Exercise »
Reproduce every entry below precisely. Pictures are excluded from the copy.

━━━

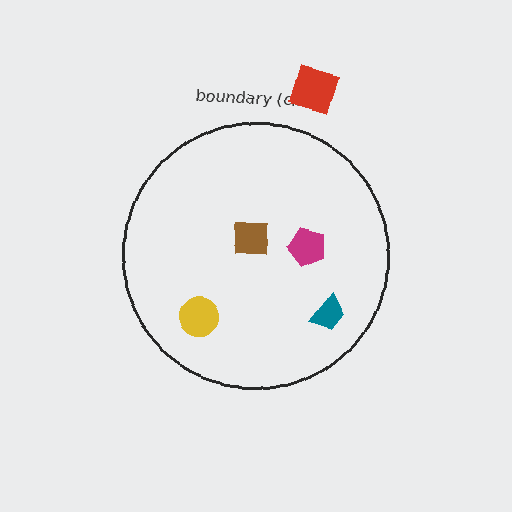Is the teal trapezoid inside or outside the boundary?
Inside.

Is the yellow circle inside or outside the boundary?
Inside.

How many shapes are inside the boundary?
4 inside, 1 outside.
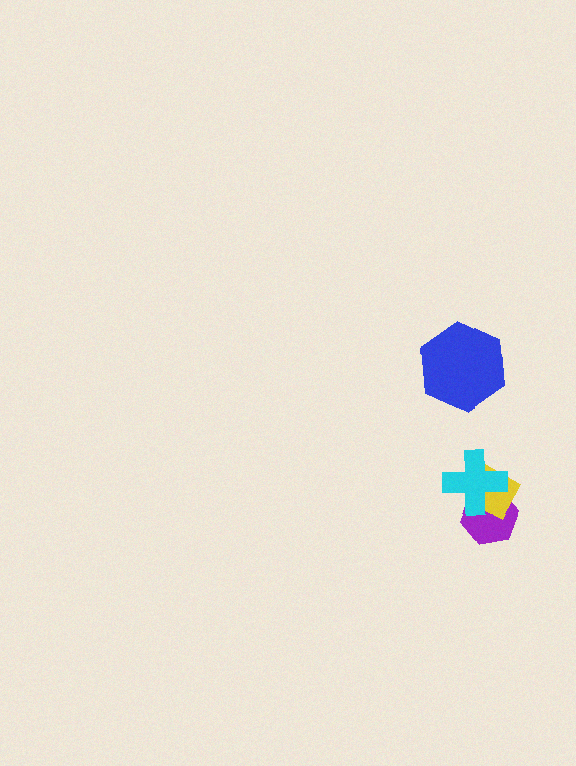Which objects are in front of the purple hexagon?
2 objects cover part of the purple hexagon: the yellow diamond and the cyan cross.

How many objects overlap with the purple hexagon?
2 objects overlap with the purple hexagon.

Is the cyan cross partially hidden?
No, no other shape covers it.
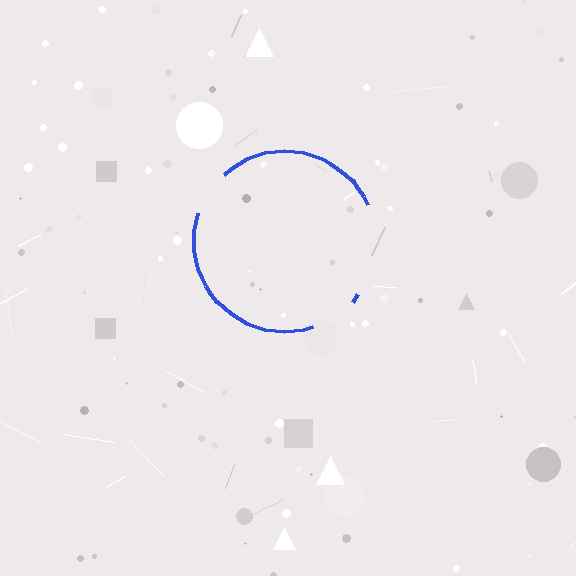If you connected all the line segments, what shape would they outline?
They would outline a circle.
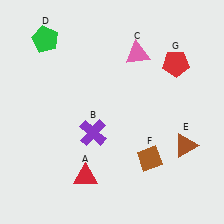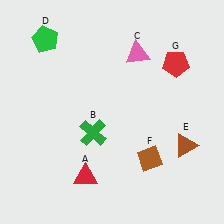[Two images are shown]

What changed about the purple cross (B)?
In Image 1, B is purple. In Image 2, it changed to green.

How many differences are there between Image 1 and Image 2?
There is 1 difference between the two images.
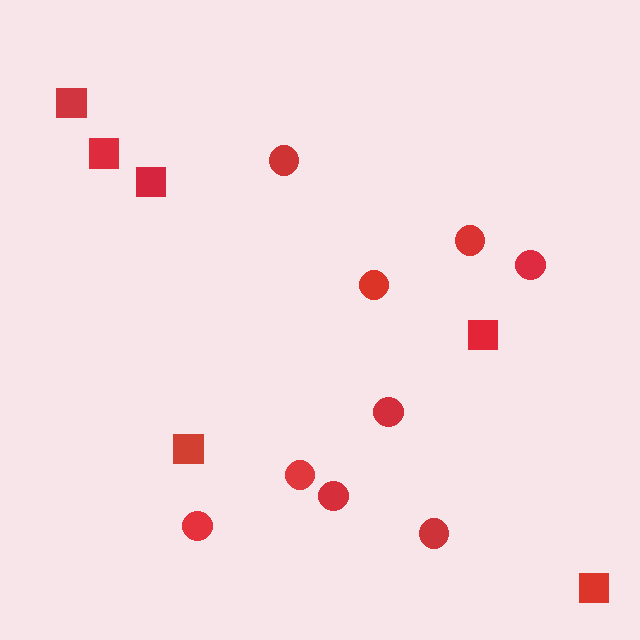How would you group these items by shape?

━━━

Final answer »
Is the teal trapezoid inside or outside the boundary?
Inside.

Is the yellow circle inside or outside the boundary?
Inside.

How many shapes are inside the boundary?
4 inside, 1 outside.
Which objects are in front of the purple hexagon?
2 objects cover part of the purple hexagon: the yellow diamond and the cyan cross.

How many objects overlap with the purple hexagon?
2 objects overlap with the purple hexagon.

Is the cyan cross partially hidden?
No, no other shape covers it.
If you connected all the line segments, what shape would they outline?
They would outline a circle.
[Two images are shown]

What changed about the purple cross (B)?
In Image 1, B is purple. In Image 2, it changed to green.

How many differences are there between Image 1 and Image 2?
There is 1 difference between the two images.
How would you group these items by shape?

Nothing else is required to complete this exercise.